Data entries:
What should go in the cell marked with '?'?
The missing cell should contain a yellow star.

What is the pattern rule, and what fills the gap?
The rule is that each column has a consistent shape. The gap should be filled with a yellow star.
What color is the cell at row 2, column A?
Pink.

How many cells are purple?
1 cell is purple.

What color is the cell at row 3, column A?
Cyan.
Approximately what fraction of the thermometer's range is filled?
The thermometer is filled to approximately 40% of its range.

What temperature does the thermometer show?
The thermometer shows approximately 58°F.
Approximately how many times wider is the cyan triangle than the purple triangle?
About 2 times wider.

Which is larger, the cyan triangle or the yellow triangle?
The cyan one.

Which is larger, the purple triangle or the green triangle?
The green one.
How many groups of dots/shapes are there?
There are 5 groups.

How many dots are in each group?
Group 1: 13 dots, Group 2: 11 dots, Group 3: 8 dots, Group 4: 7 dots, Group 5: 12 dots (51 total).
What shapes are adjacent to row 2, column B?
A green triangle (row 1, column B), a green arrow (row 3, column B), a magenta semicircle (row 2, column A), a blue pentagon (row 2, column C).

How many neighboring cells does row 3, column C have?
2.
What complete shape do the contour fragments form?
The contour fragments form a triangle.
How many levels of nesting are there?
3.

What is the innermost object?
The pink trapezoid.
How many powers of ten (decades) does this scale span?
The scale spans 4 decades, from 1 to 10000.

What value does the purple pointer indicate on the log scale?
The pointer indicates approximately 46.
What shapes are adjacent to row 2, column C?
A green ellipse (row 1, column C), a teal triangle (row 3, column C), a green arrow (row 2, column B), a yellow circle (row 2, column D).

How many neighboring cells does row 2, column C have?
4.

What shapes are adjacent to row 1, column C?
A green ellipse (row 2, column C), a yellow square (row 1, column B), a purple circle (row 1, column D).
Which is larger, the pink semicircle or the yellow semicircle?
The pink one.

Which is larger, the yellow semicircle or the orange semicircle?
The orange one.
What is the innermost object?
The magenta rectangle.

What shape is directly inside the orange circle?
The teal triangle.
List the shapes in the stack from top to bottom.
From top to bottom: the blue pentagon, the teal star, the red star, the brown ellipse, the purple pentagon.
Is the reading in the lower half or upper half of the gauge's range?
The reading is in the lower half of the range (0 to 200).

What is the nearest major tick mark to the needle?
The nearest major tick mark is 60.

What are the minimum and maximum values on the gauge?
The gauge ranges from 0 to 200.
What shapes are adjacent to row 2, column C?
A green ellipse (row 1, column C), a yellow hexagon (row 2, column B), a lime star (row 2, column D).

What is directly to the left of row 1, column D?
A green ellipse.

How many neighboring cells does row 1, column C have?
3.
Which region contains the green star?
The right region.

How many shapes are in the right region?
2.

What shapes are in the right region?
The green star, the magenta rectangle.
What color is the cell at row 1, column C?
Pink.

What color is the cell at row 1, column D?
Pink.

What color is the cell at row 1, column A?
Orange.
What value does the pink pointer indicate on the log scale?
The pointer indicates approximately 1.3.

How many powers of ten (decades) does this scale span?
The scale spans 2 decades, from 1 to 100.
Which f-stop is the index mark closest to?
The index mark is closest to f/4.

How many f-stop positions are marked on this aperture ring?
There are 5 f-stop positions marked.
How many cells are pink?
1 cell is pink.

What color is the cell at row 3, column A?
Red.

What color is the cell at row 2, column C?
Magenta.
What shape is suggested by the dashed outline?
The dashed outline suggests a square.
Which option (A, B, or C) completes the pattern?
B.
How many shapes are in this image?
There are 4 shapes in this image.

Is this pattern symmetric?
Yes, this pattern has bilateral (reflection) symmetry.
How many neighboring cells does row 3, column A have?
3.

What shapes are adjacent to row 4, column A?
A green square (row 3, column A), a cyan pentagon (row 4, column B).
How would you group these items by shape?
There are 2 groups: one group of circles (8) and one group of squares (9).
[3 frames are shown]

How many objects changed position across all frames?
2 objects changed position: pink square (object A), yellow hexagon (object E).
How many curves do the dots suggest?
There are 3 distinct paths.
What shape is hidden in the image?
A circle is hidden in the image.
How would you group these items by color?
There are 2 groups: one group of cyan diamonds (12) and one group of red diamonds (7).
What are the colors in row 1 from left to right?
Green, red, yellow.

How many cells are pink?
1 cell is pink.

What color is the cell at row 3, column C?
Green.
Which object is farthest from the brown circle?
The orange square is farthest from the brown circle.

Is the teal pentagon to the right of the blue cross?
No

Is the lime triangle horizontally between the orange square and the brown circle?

**Task to complete**
All of the data must be returned exactly.

**Response for this exercise**
What should go in the cell marked with '?'?
The missing cell should contain a yellow star.

What is the pattern rule, and what fills the gap?
The rule is that each column has a consistent shape. The gap should be filled with a yellow star.
What color is the cell at row 2, column A?
Pink.

How many cells are purple?
1 cell is purple.

What color is the cell at row 3, column A?
Cyan.
Approximately what fraction of the thermometer's range is filled?
The thermometer is filled to approximately 40% of its range.

What temperature does the thermometer show?
The thermometer shows approximately 58°F.
Approximately how many times wider is the cyan triangle than the purple triangle?
About 2 times wider.

Which is larger, the cyan triangle or the yellow triangle?
The cyan one.

Which is larger, the purple triangle or the green triangle?
The green one.
How many groups of dots/shapes are there?
There are 5 groups.

How many dots are in each group?
Group 1: 13 dots, Group 2: 11 dots, Group 3: 8 dots, Group 4: 7 dots, Group 5: 12 dots (51 total).
What shapes are adjacent to row 2, column B?
A green triangle (row 1, column B), a green arrow (row 3, column B), a magenta semicircle (row 2, column A), a blue pentagon (row 2, column C).

How many neighboring cells does row 3, column C have?
2.
What complete shape do the contour fragments form?
The contour fragments form a triangle.
How many levels of nesting are there?
3.

What is the innermost object?
The pink trapezoid.
How many powers of ten (decades) does this scale span?
The scale spans 4 decades, from 1 to 10000.

What value does the purple pointer indicate on the log scale?
The pointer indicates approximately 46.
What shapes are adjacent to row 2, column C?
A green ellipse (row 1, column C), a teal triangle (row 3, column C), a green arrow (row 2, column B), a yellow circle (row 2, column D).

How many neighboring cells does row 2, column C have?
4.

What shapes are adjacent to row 1, column C?
A green ellipse (row 2, column C), a yellow square (row 1, column B), a purple circle (row 1, column D).
Which is larger, the pink semicircle or the yellow semicircle?
The pink one.

Which is larger, the yellow semicircle or the orange semicircle?
The orange one.
What is the innermost object?
The magenta rectangle.

What shape is directly inside the orange circle?
The teal triangle.
List the shapes in the stack from top to bottom.
From top to bottom: the blue pentagon, the teal star, the red star, the brown ellipse, the purple pentagon.
Is the reading in the lower half or upper half of the gauge's range?
The reading is in the lower half of the range (0 to 200).

What is the nearest major tick mark to the needle?
The nearest major tick mark is 60.

What are the minimum and maximum values on the gauge?
The gauge ranges from 0 to 200.
What shapes are adjacent to row 2, column C?
A green ellipse (row 1, column C), a yellow hexagon (row 2, column B), a lime star (row 2, column D).

What is directly to the left of row 1, column D?
A green ellipse.

How many neighboring cells does row 1, column C have?
3.
Which region contains the green star?
The right region.

How many shapes are in the right region?
2.

What shapes are in the right region?
The green star, the magenta rectangle.
What color is the cell at row 1, column C?
Pink.

What color is the cell at row 1, column D?
Pink.

What color is the cell at row 1, column A?
Orange.
What value does the pink pointer indicate on the log scale?
The pointer indicates approximately 1.3.

How many powers of ten (decades) does this scale span?
The scale spans 2 decades, from 1 to 100.
Which f-stop is the index mark closest to?
The index mark is closest to f/4.

How many f-stop positions are marked on this aperture ring?
There are 5 f-stop positions marked.
How many cells are pink?
1 cell is pink.

What color is the cell at row 3, column A?
Red.

What color is the cell at row 2, column C?
Magenta.
What shape is suggested by the dashed outline?
The dashed outline suggests a square.
Which option (A, B, or C) completes the pattern?
B.
How many shapes are in this image?
There are 4 shapes in this image.

Is this pattern symmetric?
Yes, this pattern has bilateral (reflection) symmetry.
How many neighboring cells does row 3, column A have?
3.

What shapes are adjacent to row 4, column A?
A green square (row 3, column A), a cyan pentagon (row 4, column B).
How would you group these items by shape?
There are 2 groups: one group of circles (8) and one group of squares (9).
[3 frames are shown]

How many objects changed position across all frames?
2 objects changed position: pink square (object A), yellow hexagon (object E).
How many curves do the dots suggest?
There are 3 distinct paths.
What shape is hidden in the image?
A circle is hidden in the image.
How would you group these items by color?
There are 2 groups: one group of cyan diamonds (12) and one group of red diamonds (7).
What are the colors in row 1 from left to right?
Green, red, yellow.

How many cells are pink?
1 cell is pink.

What color is the cell at row 3, column C?
Green.
Which object is farthest from the brown circle?
The orange square is farthest from the brown circle.

Is the teal pentagon to the right of the blue cross?
No

Is the lime triangle horizontally between the orange square and the brown circle?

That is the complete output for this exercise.